__Required work__: Copy word for word the lines in the records below, starting at the line with "What is the nearest" and ending at the line with "Is the orange". Skip the pictures.

__Items__:
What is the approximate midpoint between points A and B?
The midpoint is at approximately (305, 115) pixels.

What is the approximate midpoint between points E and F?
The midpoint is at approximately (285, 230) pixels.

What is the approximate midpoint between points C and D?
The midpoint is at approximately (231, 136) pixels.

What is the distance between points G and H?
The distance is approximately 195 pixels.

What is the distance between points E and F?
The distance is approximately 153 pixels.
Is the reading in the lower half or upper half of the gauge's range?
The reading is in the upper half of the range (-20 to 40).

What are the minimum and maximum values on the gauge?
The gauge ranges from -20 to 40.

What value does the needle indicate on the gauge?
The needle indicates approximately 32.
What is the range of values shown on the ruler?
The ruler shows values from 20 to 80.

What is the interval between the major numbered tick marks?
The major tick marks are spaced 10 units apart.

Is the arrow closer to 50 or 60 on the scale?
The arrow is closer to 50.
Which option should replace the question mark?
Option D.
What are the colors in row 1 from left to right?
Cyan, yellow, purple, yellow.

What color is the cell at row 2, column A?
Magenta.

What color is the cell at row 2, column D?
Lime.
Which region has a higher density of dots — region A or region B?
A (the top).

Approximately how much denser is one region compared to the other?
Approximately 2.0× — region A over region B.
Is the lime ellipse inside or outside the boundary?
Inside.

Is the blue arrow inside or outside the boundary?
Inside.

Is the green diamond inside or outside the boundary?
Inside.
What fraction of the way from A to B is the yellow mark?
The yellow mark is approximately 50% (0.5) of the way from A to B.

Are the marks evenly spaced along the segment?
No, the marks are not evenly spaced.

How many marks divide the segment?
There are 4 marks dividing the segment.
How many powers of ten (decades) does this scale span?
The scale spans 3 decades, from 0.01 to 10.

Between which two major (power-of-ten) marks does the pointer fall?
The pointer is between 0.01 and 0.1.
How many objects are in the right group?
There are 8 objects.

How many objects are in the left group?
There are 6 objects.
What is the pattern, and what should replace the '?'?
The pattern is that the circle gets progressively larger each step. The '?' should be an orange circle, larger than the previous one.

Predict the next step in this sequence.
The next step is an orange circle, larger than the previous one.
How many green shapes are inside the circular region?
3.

* * *

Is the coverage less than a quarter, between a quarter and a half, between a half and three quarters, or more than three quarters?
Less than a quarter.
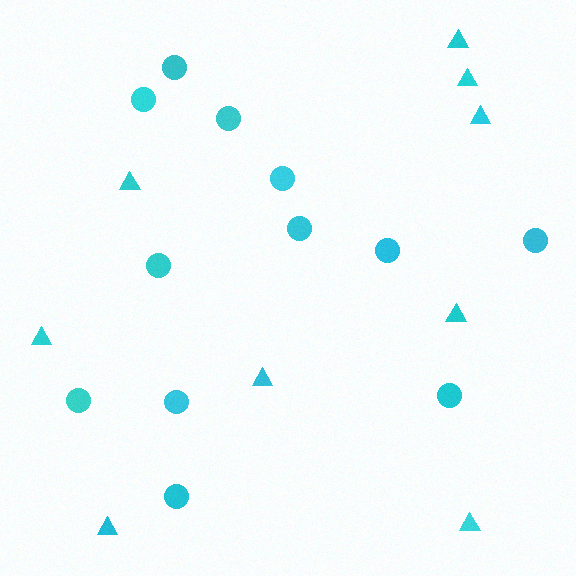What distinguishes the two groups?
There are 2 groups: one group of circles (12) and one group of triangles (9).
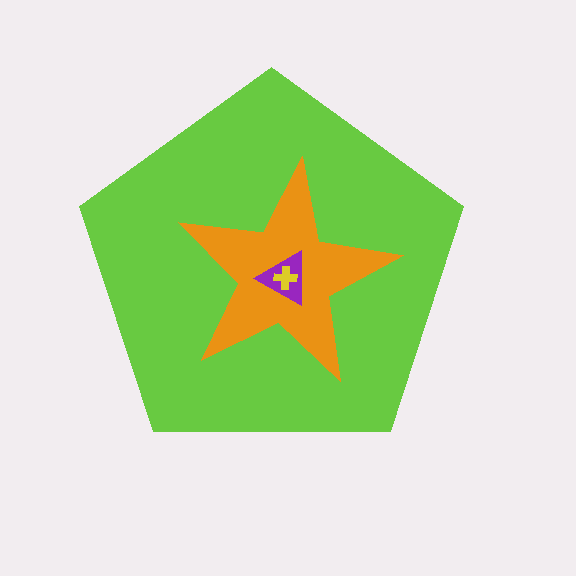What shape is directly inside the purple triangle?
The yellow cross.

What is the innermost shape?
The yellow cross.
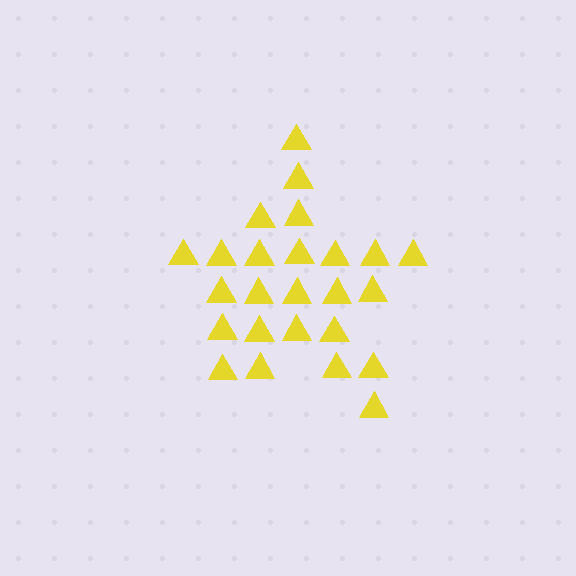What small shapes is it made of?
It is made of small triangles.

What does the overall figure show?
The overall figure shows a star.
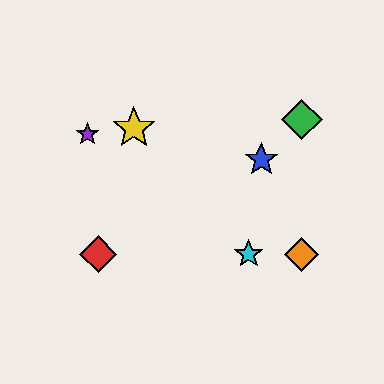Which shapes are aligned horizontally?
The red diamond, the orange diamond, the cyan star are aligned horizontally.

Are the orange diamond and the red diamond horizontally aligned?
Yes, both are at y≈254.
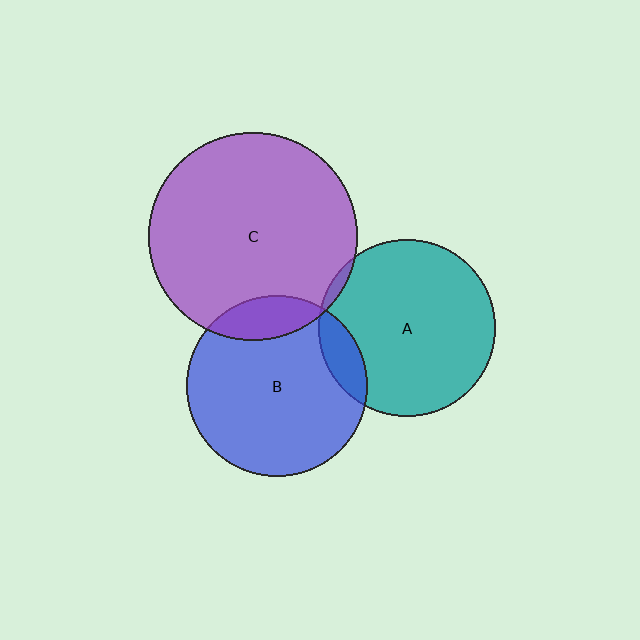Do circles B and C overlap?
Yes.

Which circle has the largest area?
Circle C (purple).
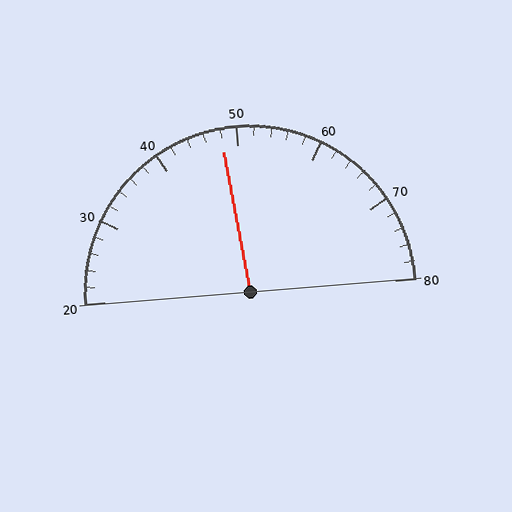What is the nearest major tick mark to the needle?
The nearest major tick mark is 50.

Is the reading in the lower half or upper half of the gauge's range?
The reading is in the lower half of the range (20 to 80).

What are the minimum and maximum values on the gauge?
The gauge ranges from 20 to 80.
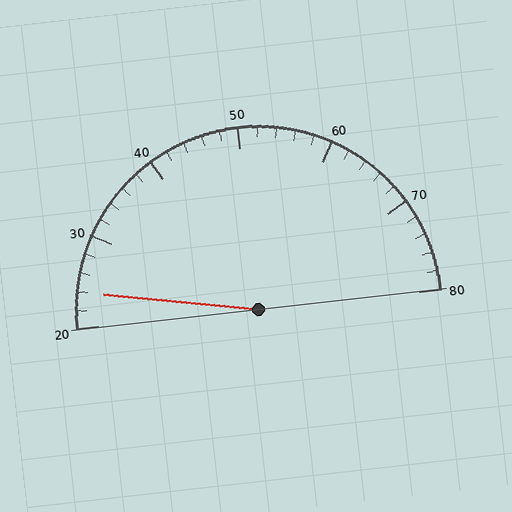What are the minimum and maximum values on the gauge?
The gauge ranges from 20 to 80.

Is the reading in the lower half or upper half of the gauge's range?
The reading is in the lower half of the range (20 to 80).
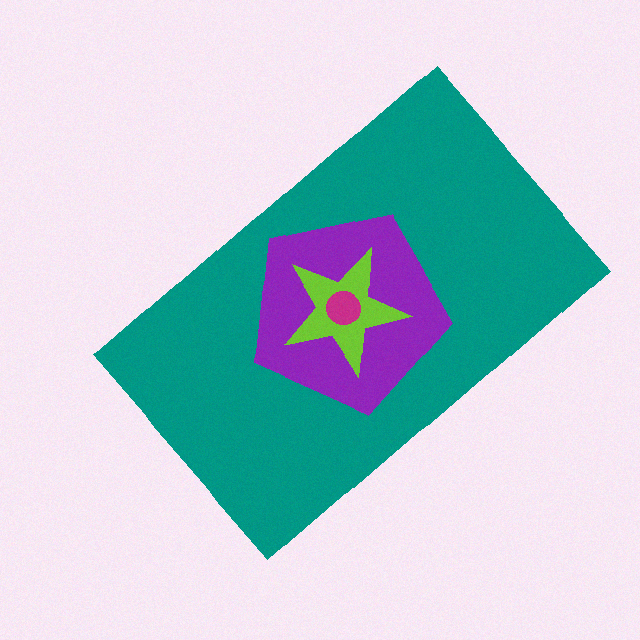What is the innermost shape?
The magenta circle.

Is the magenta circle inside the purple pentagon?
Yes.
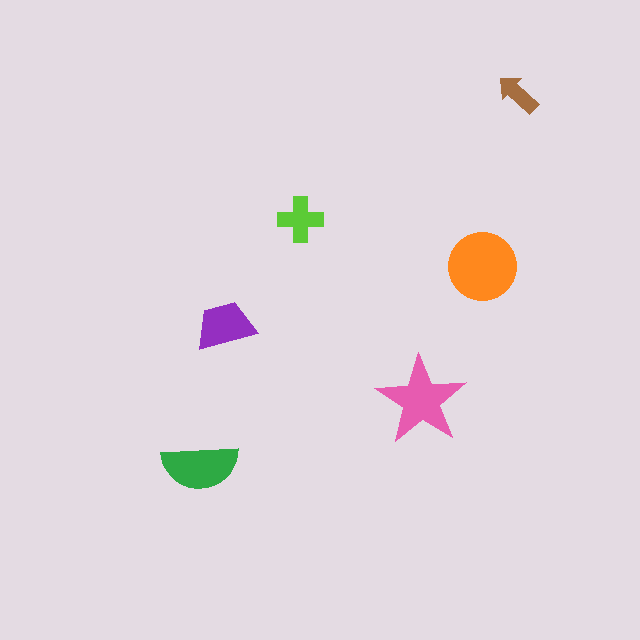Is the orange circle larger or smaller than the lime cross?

__Exercise solution__:
What is the nearest major tick mark to the needle?
The nearest major tick mark is 50.

Is the reading in the lower half or upper half of the gauge's range?
The reading is in the lower half of the range (20 to 80).

What are the minimum and maximum values on the gauge?
The gauge ranges from 20 to 80.
What are the minimum and maximum values on the gauge?
The gauge ranges from 20 to 80.

Is the reading in the lower half or upper half of the gauge's range?
The reading is in the lower half of the range (20 to 80).
What is the innermost shape?
The magenta circle.

Is the magenta circle inside the purple pentagon?
Yes.
Is the orange circle larger or smaller than the lime cross?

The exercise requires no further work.